Write out the listing from the line with "Is there a shape at row 2, column A?" to the line with "What is at row 1, column C?", both lines included, exactly and nothing beyond. Leave pictures out.

EXTRACTED ENTRIES:
* * * * * * *

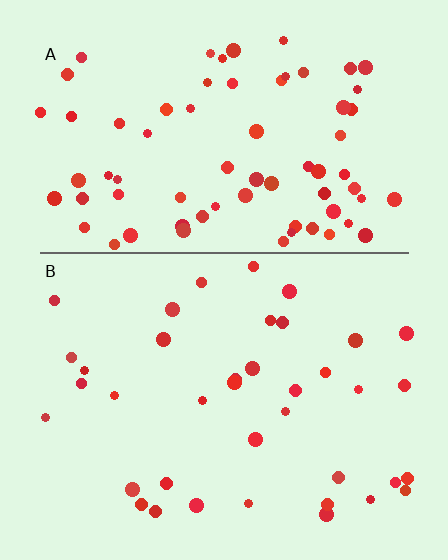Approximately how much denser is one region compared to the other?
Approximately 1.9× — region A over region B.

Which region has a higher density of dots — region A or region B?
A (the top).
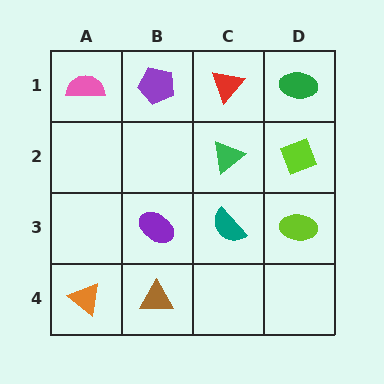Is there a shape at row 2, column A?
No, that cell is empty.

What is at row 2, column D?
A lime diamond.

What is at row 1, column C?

* * * * * * *

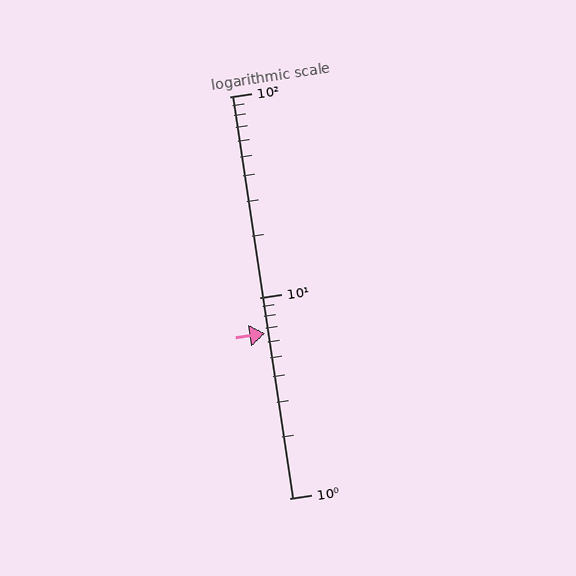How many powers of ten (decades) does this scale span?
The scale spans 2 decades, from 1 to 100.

* * * * * * *

RESULT OF THE EXERCISE:
Is there a shape at row 2, column A?
No, that cell is empty.

What is at row 2, column D?
A lime diamond.

What is at row 1, column C?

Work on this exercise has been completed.